→ Supplied material
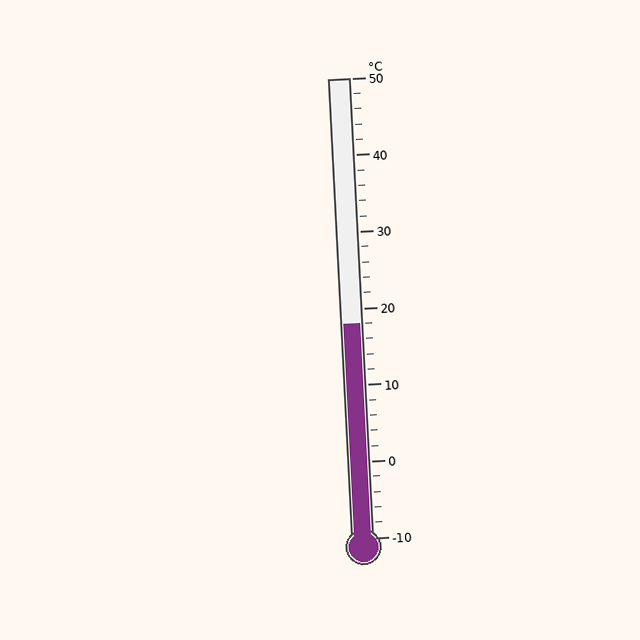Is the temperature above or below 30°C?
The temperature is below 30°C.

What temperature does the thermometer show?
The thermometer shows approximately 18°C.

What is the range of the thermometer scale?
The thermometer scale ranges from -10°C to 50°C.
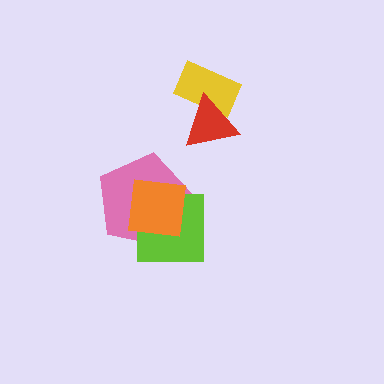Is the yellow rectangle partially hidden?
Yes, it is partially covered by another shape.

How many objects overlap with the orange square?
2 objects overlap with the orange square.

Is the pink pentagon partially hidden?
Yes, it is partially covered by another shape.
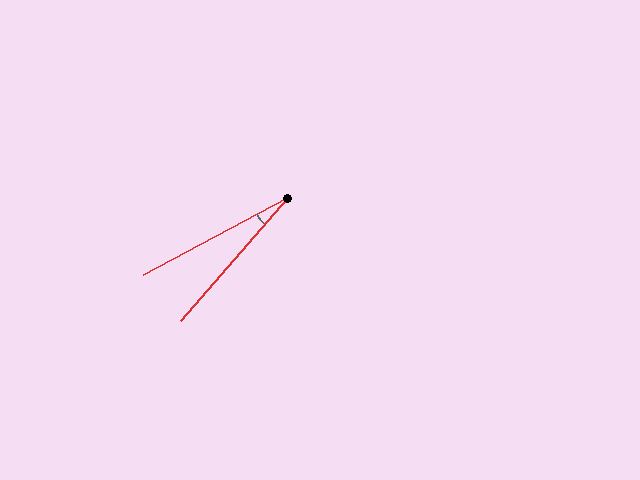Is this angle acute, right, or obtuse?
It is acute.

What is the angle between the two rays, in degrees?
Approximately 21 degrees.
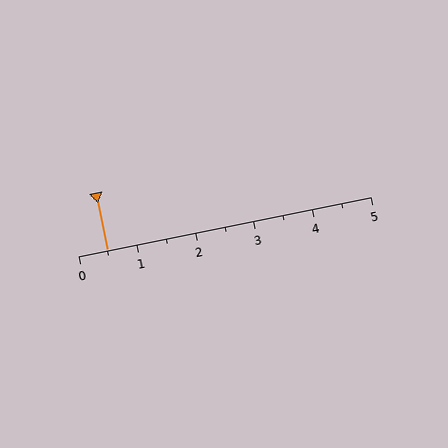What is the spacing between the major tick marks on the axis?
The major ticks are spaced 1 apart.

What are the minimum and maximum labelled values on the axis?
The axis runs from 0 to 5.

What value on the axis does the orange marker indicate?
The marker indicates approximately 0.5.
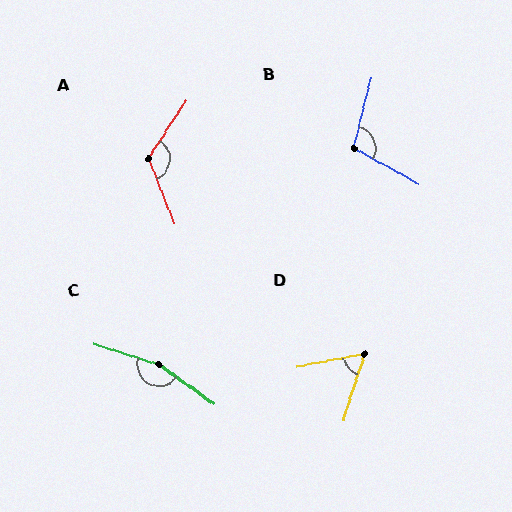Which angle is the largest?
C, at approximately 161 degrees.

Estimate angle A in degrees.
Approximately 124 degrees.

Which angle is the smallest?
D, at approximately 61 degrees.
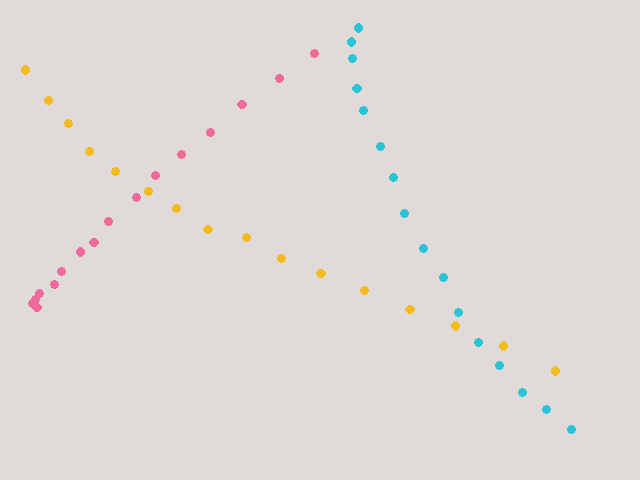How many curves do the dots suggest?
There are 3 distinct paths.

→ Do this
Write the entries above out in full, exactly, with no images.

→ Complete answer
Is the temperature above or below 30°C?
The temperature is below 30°C.

What temperature does the thermometer show?
The thermometer shows approximately 18°C.

What is the range of the thermometer scale?
The thermometer scale ranges from -10°C to 50°C.
Is the yellow rectangle partially hidden?
Yes, it is partially covered by another shape.

How many objects overlap with the orange square?
2 objects overlap with the orange square.

Is the pink pentagon partially hidden?
Yes, it is partially covered by another shape.
Is this angle acute, right, or obtuse?
It is acute.

What is the angle between the two rays, in degrees?
Approximately 21 degrees.
What is the spacing between the major tick marks on the axis?
The major ticks are spaced 1 apart.

What are the minimum and maximum labelled values on the axis?
The axis runs from 0 to 5.

What value on the axis does the orange marker indicate?
The marker indicates approximately 0.5.
Which angle is the largest?
C, at approximately 161 degrees.

Estimate angle A in degrees.
Approximately 124 degrees.

Which angle is the smallest?
D, at approximately 61 degrees.
How many curves do the dots suggest?
There are 3 distinct paths.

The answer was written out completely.